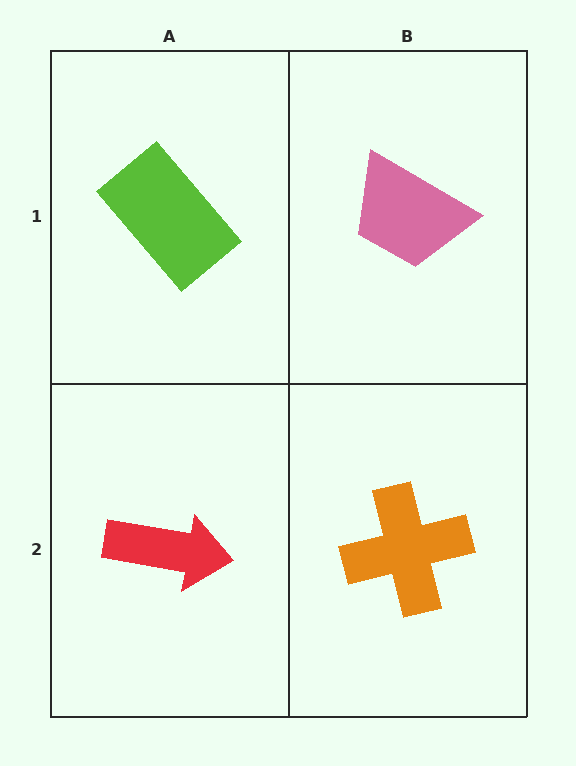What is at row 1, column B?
A pink trapezoid.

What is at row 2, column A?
A red arrow.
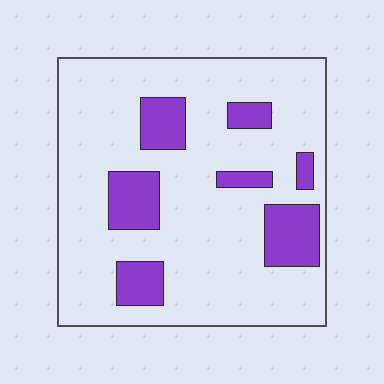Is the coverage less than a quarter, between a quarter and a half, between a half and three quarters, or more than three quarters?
Less than a quarter.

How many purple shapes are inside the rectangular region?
7.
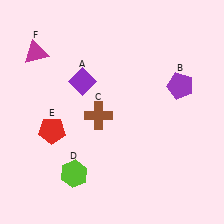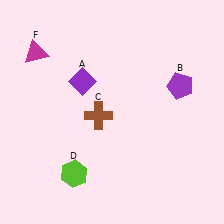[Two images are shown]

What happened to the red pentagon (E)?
The red pentagon (E) was removed in Image 2. It was in the bottom-left area of Image 1.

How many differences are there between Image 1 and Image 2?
There is 1 difference between the two images.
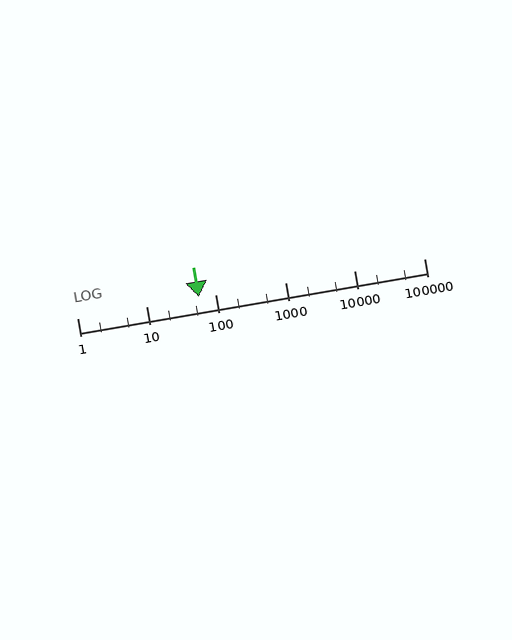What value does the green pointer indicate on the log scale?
The pointer indicates approximately 57.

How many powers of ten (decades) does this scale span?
The scale spans 5 decades, from 1 to 100000.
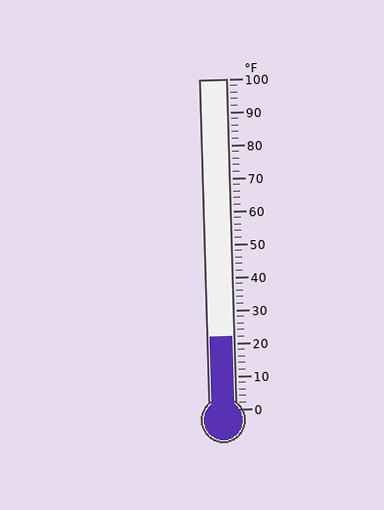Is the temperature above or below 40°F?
The temperature is below 40°F.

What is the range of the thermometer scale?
The thermometer scale ranges from 0°F to 100°F.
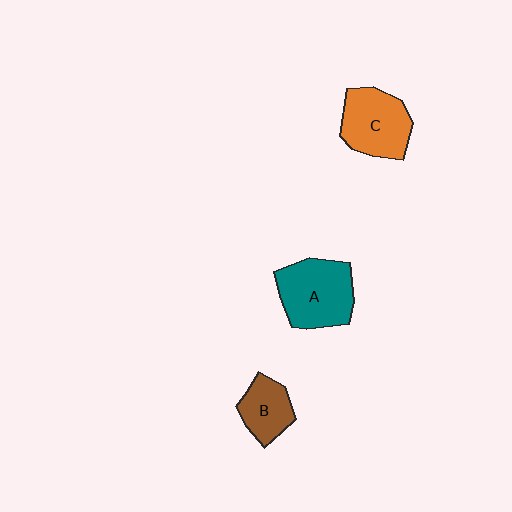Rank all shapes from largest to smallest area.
From largest to smallest: A (teal), C (orange), B (brown).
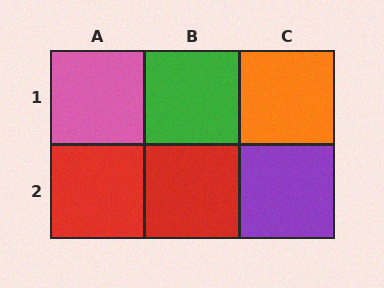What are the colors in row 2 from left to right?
Red, red, purple.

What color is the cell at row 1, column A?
Pink.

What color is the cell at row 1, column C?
Orange.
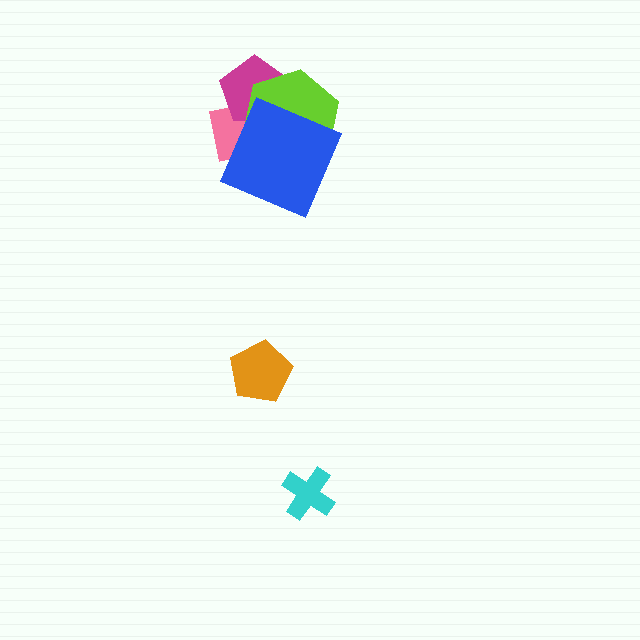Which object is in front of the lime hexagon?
The blue square is in front of the lime hexagon.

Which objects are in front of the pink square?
3 objects cover part of the pink square: the magenta pentagon, the lime hexagon and the blue square.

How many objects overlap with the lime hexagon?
3 objects overlap with the lime hexagon.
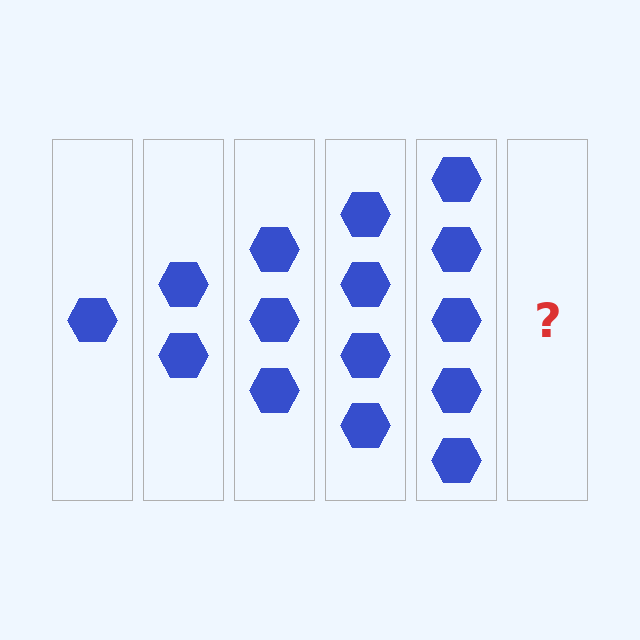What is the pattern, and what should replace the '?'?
The pattern is that each step adds one more hexagon. The '?' should be 6 hexagons.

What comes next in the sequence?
The next element should be 6 hexagons.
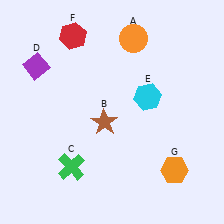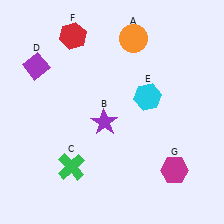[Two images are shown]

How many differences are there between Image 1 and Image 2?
There are 2 differences between the two images.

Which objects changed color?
B changed from brown to purple. G changed from orange to magenta.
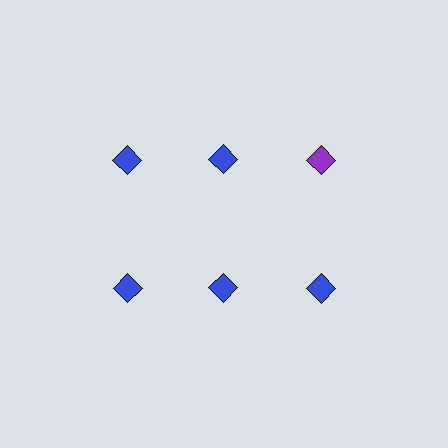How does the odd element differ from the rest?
It has a different color: purple instead of blue.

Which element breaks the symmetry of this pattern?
The purple diamond in the top row, rightmost column breaks the symmetry. All other shapes are blue diamonds.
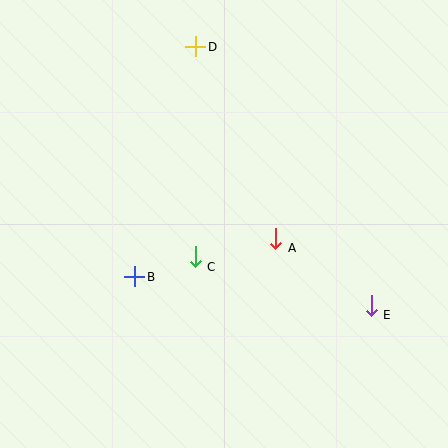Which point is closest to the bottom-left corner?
Point B is closest to the bottom-left corner.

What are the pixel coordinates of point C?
Point C is at (195, 267).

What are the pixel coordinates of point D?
Point D is at (196, 47).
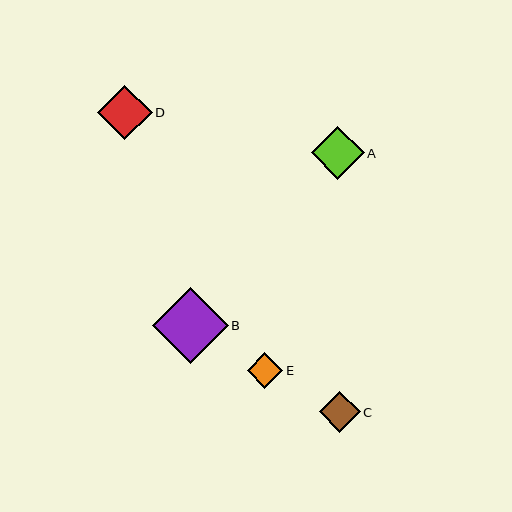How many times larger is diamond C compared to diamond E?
Diamond C is approximately 1.2 times the size of diamond E.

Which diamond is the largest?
Diamond B is the largest with a size of approximately 76 pixels.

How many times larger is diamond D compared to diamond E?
Diamond D is approximately 1.5 times the size of diamond E.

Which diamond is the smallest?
Diamond E is the smallest with a size of approximately 36 pixels.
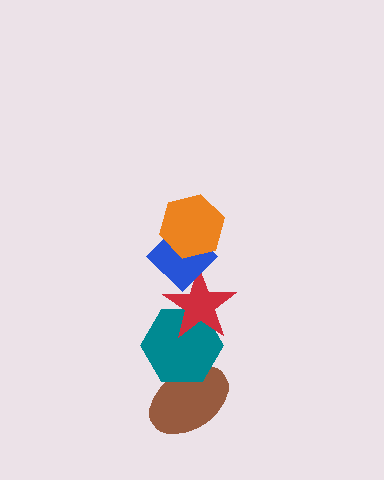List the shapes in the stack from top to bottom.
From top to bottom: the orange hexagon, the blue diamond, the red star, the teal hexagon, the brown ellipse.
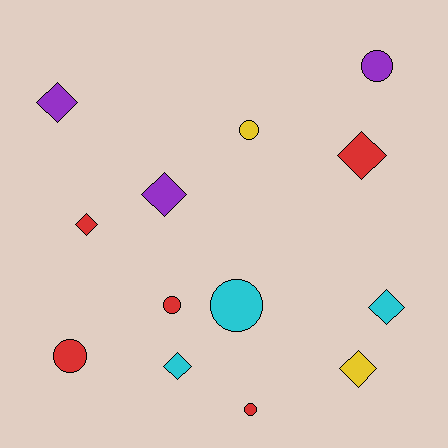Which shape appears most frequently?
Diamond, with 7 objects.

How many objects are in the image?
There are 13 objects.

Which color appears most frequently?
Red, with 5 objects.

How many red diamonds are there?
There are 2 red diamonds.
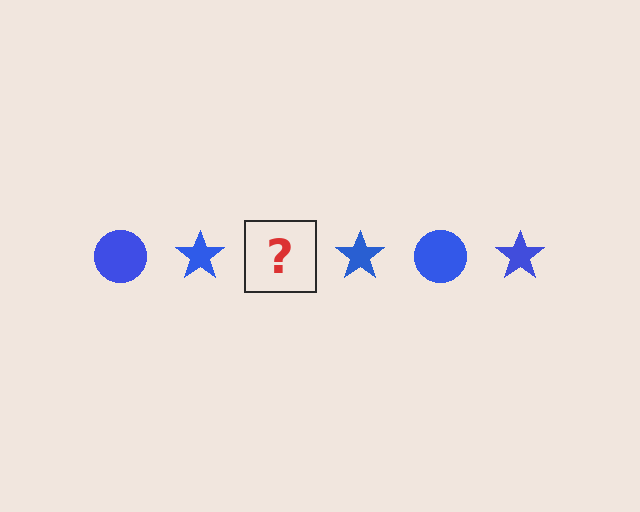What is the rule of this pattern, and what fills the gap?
The rule is that the pattern cycles through circle, star shapes in blue. The gap should be filled with a blue circle.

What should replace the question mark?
The question mark should be replaced with a blue circle.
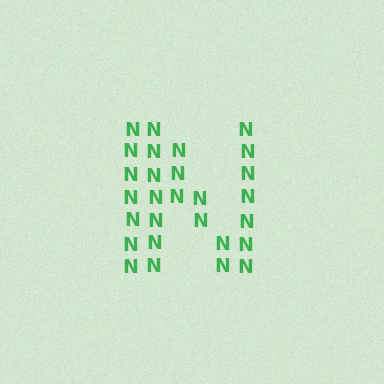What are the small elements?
The small elements are letter N's.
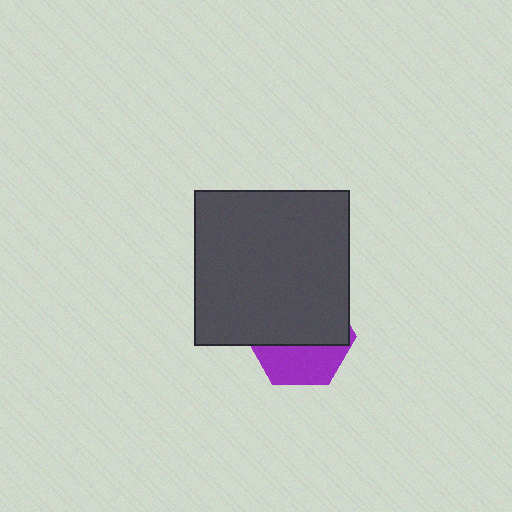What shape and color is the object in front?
The object in front is a dark gray square.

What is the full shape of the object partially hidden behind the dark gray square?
The partially hidden object is a purple hexagon.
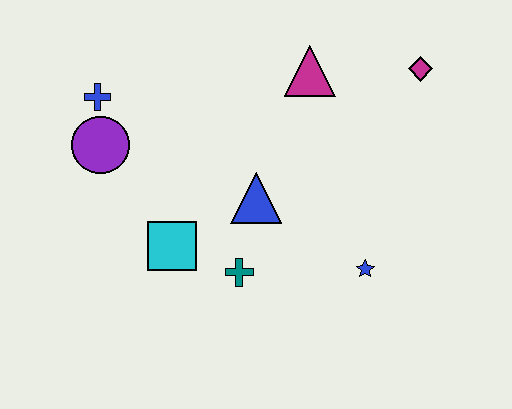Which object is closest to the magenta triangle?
The magenta diamond is closest to the magenta triangle.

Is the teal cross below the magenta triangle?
Yes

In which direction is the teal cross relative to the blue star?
The teal cross is to the left of the blue star.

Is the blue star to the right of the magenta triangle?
Yes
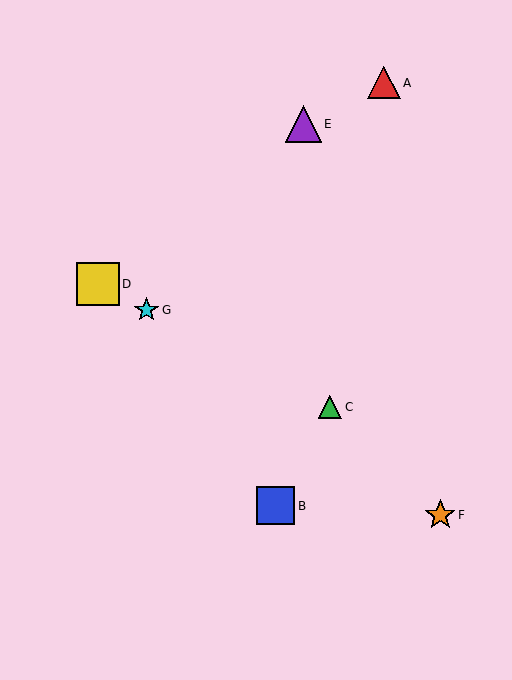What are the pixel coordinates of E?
Object E is at (303, 124).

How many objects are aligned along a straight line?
3 objects (C, D, G) are aligned along a straight line.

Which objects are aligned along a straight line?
Objects C, D, G are aligned along a straight line.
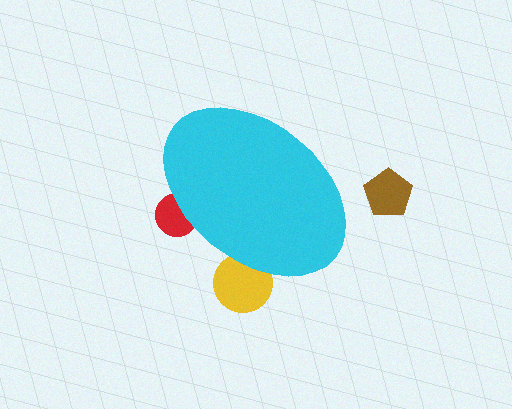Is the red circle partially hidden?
Yes, the red circle is partially hidden behind the cyan ellipse.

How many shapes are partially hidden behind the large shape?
2 shapes are partially hidden.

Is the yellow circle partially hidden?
Yes, the yellow circle is partially hidden behind the cyan ellipse.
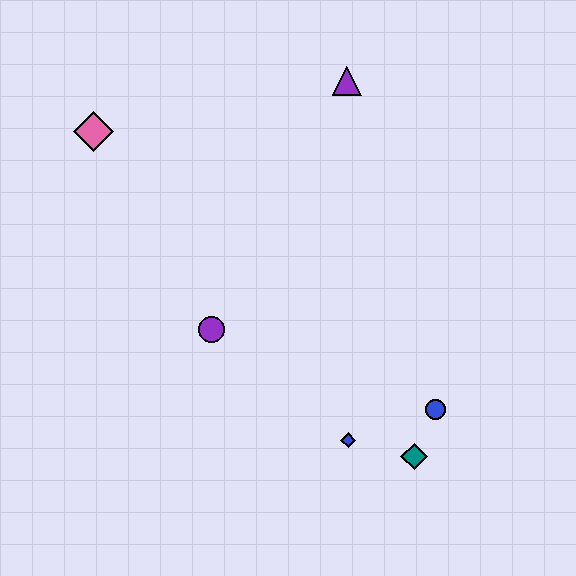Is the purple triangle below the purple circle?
No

• [Exercise description] Your task is to repeat exactly the lines from the one containing "What should replace the question mark?" through the end of the material, both included, and only those, without pictures.

• [Correct output]
What should replace the question mark?
The question mark should be replaced with a blue circle.
What are the small elements?
The small elements are letter N's.
What shape and color is the object in front?
The object in front is a dark gray square.

What is the full shape of the object partially hidden behind the dark gray square?
The partially hidden object is a purple hexagon.
Which object is closest to the magenta triangle?
The magenta diamond is closest to the magenta triangle.

Is the teal cross below the magenta triangle?
Yes

In which direction is the teal cross relative to the blue star?
The teal cross is to the left of the blue star.

Is the blue star to the right of the magenta triangle?
Yes
What are the pixel coordinates of E?
Object E is at (303, 124).

How many objects are aligned along a straight line?
3 objects (C, D, G) are aligned along a straight line.

Which objects are aligned along a straight line?
Objects C, D, G are aligned along a straight line.
Is the red circle partially hidden?
Yes, the red circle is partially hidden behind the cyan ellipse.

How many shapes are partially hidden behind the large shape?
2 shapes are partially hidden.

Is the yellow circle partially hidden?
Yes, the yellow circle is partially hidden behind the cyan ellipse.
Is the purple triangle below the purple circle?
No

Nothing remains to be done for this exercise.